Shape question data:
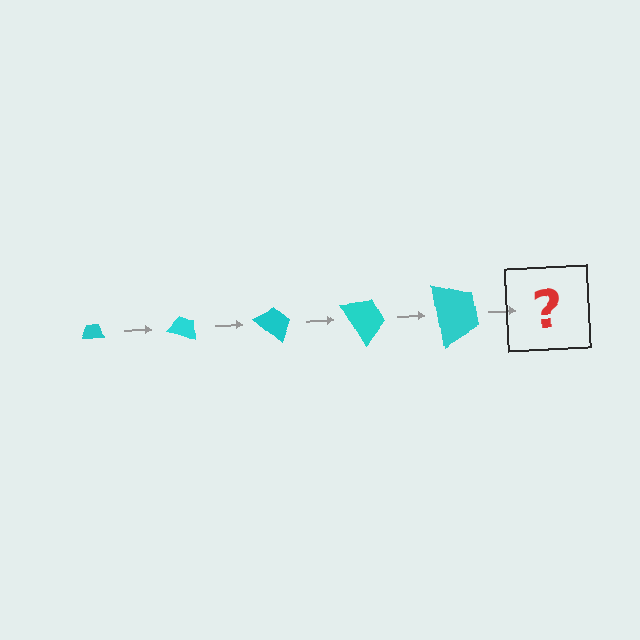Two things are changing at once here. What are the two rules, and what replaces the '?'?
The two rules are that the trapezoid grows larger each step and it rotates 20 degrees clockwise each step. The '?' should be a trapezoid, larger than the previous one and rotated 100 degrees clockwise from the start.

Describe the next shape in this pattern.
It should be a trapezoid, larger than the previous one and rotated 100 degrees clockwise from the start.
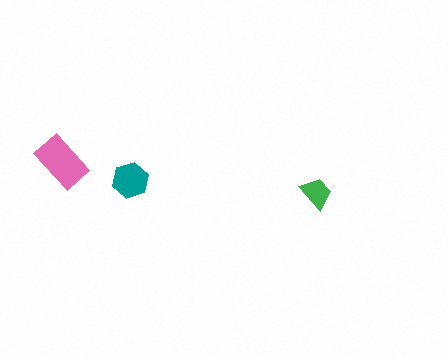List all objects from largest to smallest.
The pink rectangle, the teal hexagon, the green trapezoid.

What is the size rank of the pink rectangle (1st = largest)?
1st.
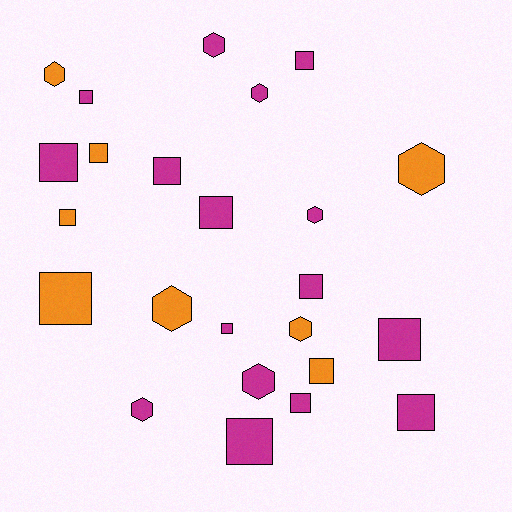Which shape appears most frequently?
Square, with 15 objects.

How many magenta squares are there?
There are 11 magenta squares.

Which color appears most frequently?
Magenta, with 16 objects.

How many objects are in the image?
There are 24 objects.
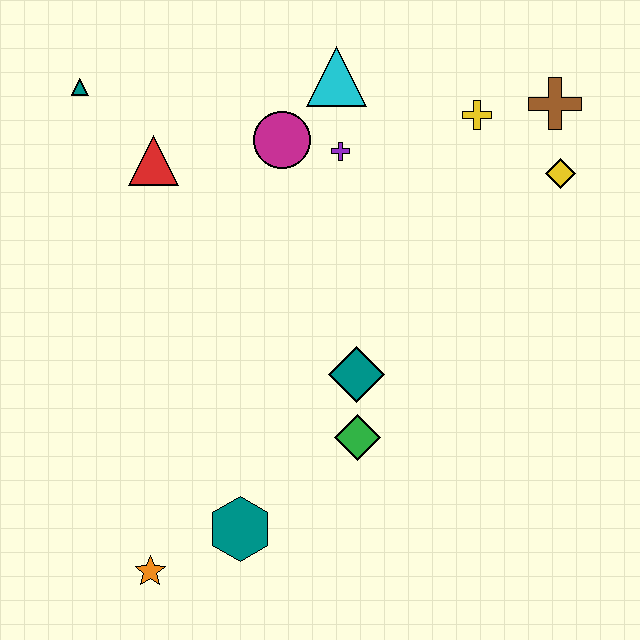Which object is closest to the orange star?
The teal hexagon is closest to the orange star.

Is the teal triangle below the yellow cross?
No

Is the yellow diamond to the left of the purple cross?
No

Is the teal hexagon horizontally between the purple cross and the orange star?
Yes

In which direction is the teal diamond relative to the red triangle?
The teal diamond is below the red triangle.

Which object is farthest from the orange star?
The brown cross is farthest from the orange star.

Task description — Everything from the line with "Is the teal triangle below the yellow cross?" through the last line of the material above should be echoed exactly, and nothing else.

Exercise answer —
Is the teal triangle below the yellow cross?
No

Is the yellow diamond to the left of the purple cross?
No

Is the teal hexagon horizontally between the purple cross and the orange star?
Yes

In which direction is the teal diamond relative to the red triangle?
The teal diamond is below the red triangle.

Which object is farthest from the orange star?
The brown cross is farthest from the orange star.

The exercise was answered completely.